--- TO BE DONE ---
Exactly reproduce the line containing "Where are the elements more densely packed?" and all later lines to the end of the entries, leaving the pictures out of your copy.

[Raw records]
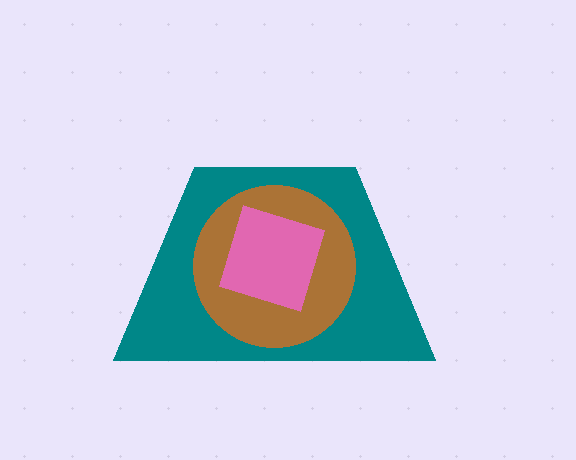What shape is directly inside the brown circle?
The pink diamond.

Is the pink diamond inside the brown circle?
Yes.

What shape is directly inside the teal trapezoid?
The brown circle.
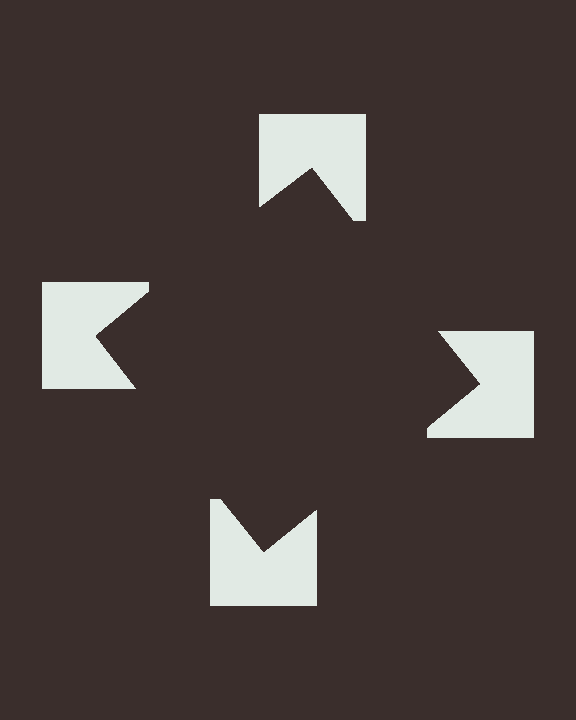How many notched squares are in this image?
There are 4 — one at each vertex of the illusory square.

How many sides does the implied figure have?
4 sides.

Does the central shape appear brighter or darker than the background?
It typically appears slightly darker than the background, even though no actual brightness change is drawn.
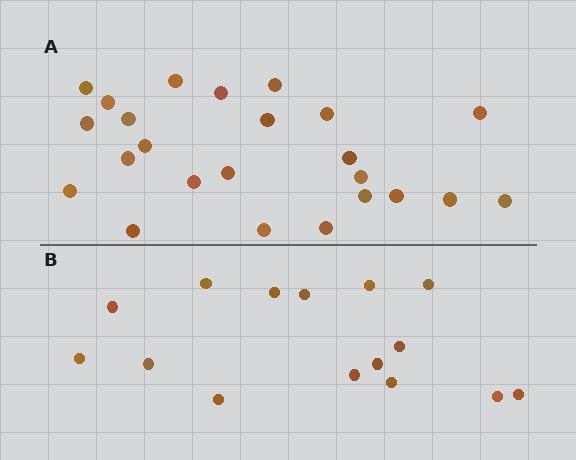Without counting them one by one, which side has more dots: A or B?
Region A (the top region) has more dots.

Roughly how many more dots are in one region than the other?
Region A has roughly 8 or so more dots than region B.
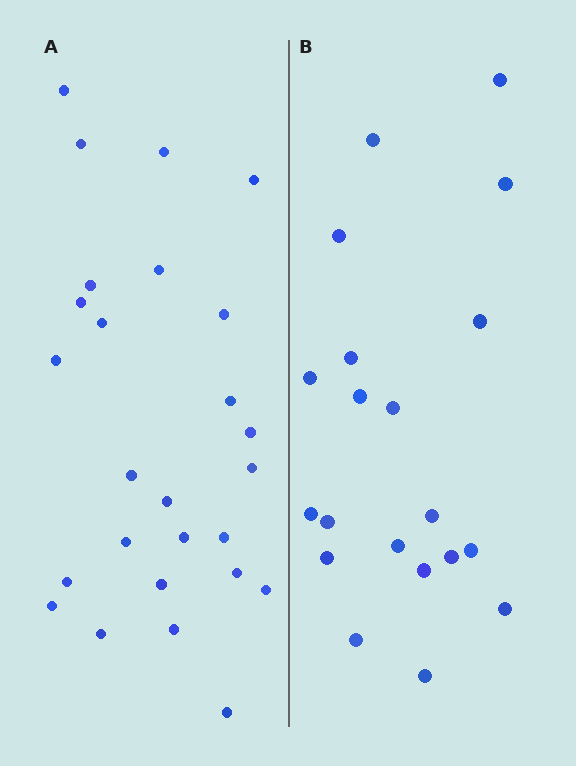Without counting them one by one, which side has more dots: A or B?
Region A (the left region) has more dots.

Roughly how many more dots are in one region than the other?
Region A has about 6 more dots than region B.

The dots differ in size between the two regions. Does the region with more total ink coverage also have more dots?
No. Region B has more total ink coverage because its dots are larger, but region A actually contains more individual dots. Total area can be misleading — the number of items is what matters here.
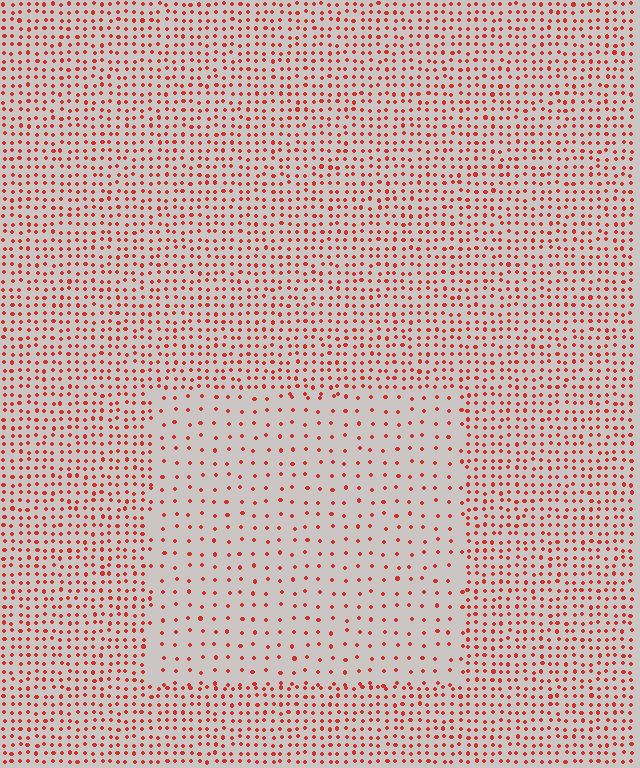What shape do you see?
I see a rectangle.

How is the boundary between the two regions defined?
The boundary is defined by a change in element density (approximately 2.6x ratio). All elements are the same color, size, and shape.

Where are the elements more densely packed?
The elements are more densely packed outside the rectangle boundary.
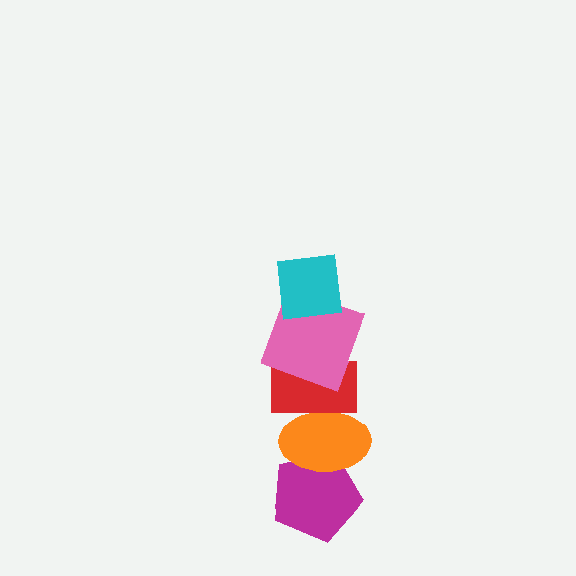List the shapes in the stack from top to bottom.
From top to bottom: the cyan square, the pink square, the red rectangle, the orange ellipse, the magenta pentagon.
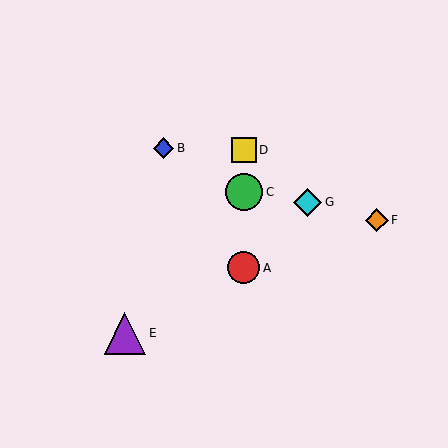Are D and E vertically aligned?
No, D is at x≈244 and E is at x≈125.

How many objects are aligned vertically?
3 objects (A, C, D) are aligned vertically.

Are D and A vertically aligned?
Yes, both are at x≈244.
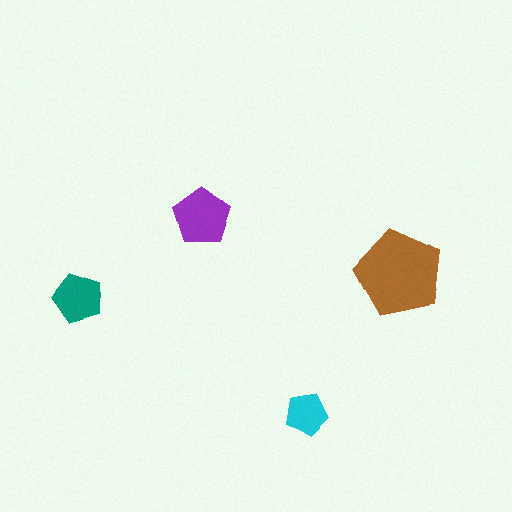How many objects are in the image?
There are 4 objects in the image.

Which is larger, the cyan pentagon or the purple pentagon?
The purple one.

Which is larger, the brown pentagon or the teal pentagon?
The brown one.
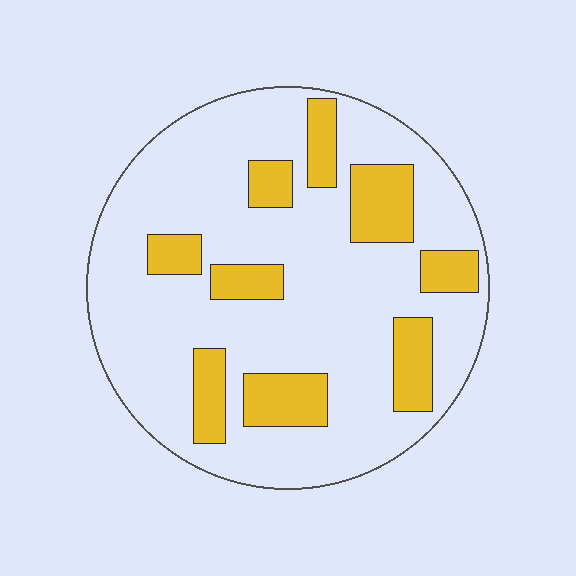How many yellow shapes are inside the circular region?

--- RESULT ---
Where are the elements more densely packed?
The elements are more densely packed outside the rectangle boundary.
List the shapes in the stack from top to bottom.
From top to bottom: the cyan square, the pink square, the red rectangle, the orange ellipse, the magenta pentagon.
Are D and E vertically aligned?
No, D is at x≈244 and E is at x≈125.

How many objects are aligned vertically?
3 objects (A, C, D) are aligned vertically.

Are D and A vertically aligned?
Yes, both are at x≈244.
How many objects are in the image?
There are 4 objects in the image.

Which is larger, the cyan pentagon or the purple pentagon?
The purple one.

Which is larger, the brown pentagon or the teal pentagon?
The brown one.
How many yellow shapes are inside the circular region?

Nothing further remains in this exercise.